Print out each entry below exactly, please.

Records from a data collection

BEGIN

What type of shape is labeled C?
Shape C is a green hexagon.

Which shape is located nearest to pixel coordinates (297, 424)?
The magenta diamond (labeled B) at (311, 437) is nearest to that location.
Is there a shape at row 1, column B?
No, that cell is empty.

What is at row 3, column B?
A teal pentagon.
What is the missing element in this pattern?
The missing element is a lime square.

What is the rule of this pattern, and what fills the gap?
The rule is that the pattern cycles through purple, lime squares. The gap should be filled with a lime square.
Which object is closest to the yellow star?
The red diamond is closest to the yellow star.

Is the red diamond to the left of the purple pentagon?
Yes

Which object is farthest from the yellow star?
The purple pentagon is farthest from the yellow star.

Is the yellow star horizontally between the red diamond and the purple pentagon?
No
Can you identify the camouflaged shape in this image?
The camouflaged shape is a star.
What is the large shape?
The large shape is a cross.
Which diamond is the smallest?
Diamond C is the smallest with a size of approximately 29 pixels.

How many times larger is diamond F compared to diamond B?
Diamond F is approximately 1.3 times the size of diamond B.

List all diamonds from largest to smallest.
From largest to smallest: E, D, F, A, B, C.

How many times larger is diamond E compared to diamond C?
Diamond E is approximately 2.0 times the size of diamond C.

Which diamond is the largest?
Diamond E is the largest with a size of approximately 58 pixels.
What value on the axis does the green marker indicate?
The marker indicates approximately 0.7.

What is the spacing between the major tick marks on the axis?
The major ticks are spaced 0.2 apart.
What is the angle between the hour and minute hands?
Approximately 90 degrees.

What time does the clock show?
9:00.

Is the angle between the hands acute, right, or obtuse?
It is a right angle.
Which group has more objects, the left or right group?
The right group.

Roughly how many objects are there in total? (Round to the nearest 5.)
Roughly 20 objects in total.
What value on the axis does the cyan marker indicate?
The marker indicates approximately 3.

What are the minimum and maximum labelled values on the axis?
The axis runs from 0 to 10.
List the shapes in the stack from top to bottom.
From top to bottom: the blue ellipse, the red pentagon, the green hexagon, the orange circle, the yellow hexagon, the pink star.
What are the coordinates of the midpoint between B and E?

END

> [Finished answer]:
What type of shape is labeled C?
Shape C is a green hexagon.

Which shape is located nearest to pixel coordinates (297, 424)?
The magenta diamond (labeled B) at (311, 437) is nearest to that location.
Is there a shape at row 1, column B?
No, that cell is empty.

What is at row 3, column B?
A teal pentagon.
What is the missing element in this pattern?
The missing element is a lime square.

What is the rule of this pattern, and what fills the gap?
The rule is that the pattern cycles through purple, lime squares. The gap should be filled with a lime square.
Which object is closest to the yellow star?
The red diamond is closest to the yellow star.

Is the red diamond to the left of the purple pentagon?
Yes

Which object is farthest from the yellow star?
The purple pentagon is farthest from the yellow star.

Is the yellow star horizontally between the red diamond and the purple pentagon?
No
Can you identify the camouflaged shape in this image?
The camouflaged shape is a star.
What is the large shape?
The large shape is a cross.
Which diamond is the smallest?
Diamond C is the smallest with a size of approximately 29 pixels.

How many times larger is diamond F compared to diamond B?
Diamond F is approximately 1.3 times the size of diamond B.

List all diamonds from largest to smallest.
From largest to smallest: E, D, F, A, B, C.

How many times larger is diamond E compared to diamond C?
Diamond E is approximately 2.0 times the size of diamond C.

Which diamond is the largest?
Diamond E is the largest with a size of approximately 58 pixels.
What value on the axis does the green marker indicate?
The marker indicates approximately 0.7.

What is the spacing between the major tick marks on the axis?
The major ticks are spaced 0.2 apart.
What is the angle between the hour and minute hands?
Approximately 90 degrees.

What time does the clock show?
9:00.

Is the angle between the hands acute, right, or obtuse?
It is a right angle.
Which group has more objects, the left or right group?
The right group.

Roughly how many objects are there in total? (Round to the nearest 5.)
Roughly 20 objects in total.
What value on the axis does the cyan marker indicate?
The marker indicates approximately 3.

What are the minimum and maximum labelled values on the axis?
The axis runs from 0 to 10.
List the shapes in the stack from top to bottom.
From top to bottom: the blue ellipse, the red pentagon, the green hexagon, the orange circle, the yellow hexagon, the pink star.
What are the coordinates of the midpoint between B and E?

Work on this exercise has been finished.